* _Given information_
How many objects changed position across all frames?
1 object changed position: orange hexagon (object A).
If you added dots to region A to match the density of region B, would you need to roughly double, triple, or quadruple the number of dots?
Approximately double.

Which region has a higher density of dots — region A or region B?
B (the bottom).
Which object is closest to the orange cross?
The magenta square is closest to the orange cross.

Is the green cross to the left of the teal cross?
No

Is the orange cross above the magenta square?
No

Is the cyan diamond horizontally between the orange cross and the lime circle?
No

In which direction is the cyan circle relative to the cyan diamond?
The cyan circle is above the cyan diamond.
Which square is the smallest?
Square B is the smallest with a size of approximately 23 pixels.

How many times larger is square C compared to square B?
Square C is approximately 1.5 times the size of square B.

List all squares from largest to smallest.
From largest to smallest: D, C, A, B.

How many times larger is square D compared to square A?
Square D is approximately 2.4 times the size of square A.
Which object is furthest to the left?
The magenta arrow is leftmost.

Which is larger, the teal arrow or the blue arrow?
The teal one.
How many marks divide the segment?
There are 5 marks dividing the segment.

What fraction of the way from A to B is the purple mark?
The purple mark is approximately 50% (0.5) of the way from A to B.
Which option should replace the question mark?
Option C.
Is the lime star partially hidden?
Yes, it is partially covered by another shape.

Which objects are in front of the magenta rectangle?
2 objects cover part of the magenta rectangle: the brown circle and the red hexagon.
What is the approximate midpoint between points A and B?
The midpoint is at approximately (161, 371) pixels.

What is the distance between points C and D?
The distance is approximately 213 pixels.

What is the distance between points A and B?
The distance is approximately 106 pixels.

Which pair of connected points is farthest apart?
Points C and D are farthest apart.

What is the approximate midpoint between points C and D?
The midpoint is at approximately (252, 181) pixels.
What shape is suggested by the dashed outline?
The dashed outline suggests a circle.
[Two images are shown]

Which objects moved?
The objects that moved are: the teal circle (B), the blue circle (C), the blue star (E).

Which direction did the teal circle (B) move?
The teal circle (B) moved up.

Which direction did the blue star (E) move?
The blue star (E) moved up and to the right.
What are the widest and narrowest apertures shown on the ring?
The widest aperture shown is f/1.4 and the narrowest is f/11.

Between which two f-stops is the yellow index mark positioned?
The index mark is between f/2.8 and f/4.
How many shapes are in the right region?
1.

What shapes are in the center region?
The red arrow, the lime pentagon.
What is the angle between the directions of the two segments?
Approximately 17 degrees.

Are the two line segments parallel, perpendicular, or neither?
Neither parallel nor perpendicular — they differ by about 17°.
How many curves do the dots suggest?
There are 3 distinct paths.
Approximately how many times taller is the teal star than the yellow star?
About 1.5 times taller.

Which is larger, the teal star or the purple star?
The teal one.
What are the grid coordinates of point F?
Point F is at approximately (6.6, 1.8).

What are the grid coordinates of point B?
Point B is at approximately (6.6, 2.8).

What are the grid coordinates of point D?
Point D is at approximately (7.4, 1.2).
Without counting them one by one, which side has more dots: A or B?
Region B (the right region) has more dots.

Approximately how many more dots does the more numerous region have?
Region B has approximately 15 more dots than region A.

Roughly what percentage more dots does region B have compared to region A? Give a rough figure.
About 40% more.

* _Directions for this task_
Give all the entries again exactly; leave none out.

* _Task response_
How many objects changed position across all frames?
1 object changed position: orange hexagon (object A).
If you added dots to region A to match the density of region B, would you need to roughly double, triple, or quadruple the number of dots?
Approximately double.

Which region has a higher density of dots — region A or region B?
B (the bottom).
Which object is closest to the orange cross?
The magenta square is closest to the orange cross.

Is the green cross to the left of the teal cross?
No

Is the orange cross above the magenta square?
No

Is the cyan diamond horizontally between the orange cross and the lime circle?
No

In which direction is the cyan circle relative to the cyan diamond?
The cyan circle is above the cyan diamond.
Which square is the smallest?
Square B is the smallest with a size of approximately 23 pixels.

How many times larger is square C compared to square B?
Square C is approximately 1.5 times the size of square B.

List all squares from largest to smallest.
From largest to smallest: D, C, A, B.

How many times larger is square D compared to square A?
Square D is approximately 2.4 times the size of square A.
Which object is furthest to the left?
The magenta arrow is leftmost.

Which is larger, the teal arrow or the blue arrow?
The teal one.
How many marks divide the segment?
There are 5 marks dividing the segment.

What fraction of the way from A to B is the purple mark?
The purple mark is approximately 50% (0.5) of the way from A to B.
Which option should replace the question mark?
Option C.
Is the lime star partially hidden?
Yes, it is partially covered by another shape.

Which objects are in front of the magenta rectangle?
2 objects cover part of the magenta rectangle: the brown circle and the red hexagon.
What is the approximate midpoint between points A and B?
The midpoint is at approximately (161, 371) pixels.

What is the distance between points C and D?
The distance is approximately 213 pixels.

What is the distance between points A and B?
The distance is approximately 106 pixels.

Which pair of connected points is farthest apart?
Points C and D are farthest apart.

What is the approximate midpoint between points C and D?
The midpoint is at approximately (252, 181) pixels.
What shape is suggested by the dashed outline?
The dashed outline suggests a circle.
[Two images are shown]

Which objects moved?
The objects that moved are: the teal circle (B), the blue circle (C), the blue star (E).

Which direction did the teal circle (B) move?
The teal circle (B) moved up.

Which direction did the blue star (E) move?
The blue star (E) moved up and to the right.
What are the widest and narrowest apertures shown on the ring?
The widest aperture shown is f/1.4 and the narrowest is f/11.

Between which two f-stops is the yellow index mark positioned?
The index mark is between f/2.8 and f/4.
How many shapes are in the right region?
1.

What shapes are in the center region?
The red arrow, the lime pentagon.
What is the angle between the directions of the two segments?
Approximately 17 degrees.

Are the two line segments parallel, perpendicular, or neither?
Neither parallel nor perpendicular — they differ by about 17°.
How many curves do the dots suggest?
There are 3 distinct paths.
Approximately how many times taller is the teal star than the yellow star?
About 1.5 times taller.

Which is larger, the teal star or the purple star?
The teal one.
What are the grid coordinates of point F?
Point F is at approximately (6.6, 1.8).

What are the grid coordinates of point B?
Point B is at approximately (6.6, 2.8).

What are the grid coordinates of point D?
Point D is at approximately (7.4, 1.2).
Without counting them one by one, which side has more dots: A or B?
Region B (the right region) has more dots.

Approximately how many more dots does the more numerous region have?
Region B has approximately 15 more dots than region A.

Roughly what percentage more dots does region B have compared to region A? Give a rough figure.
About 40% more.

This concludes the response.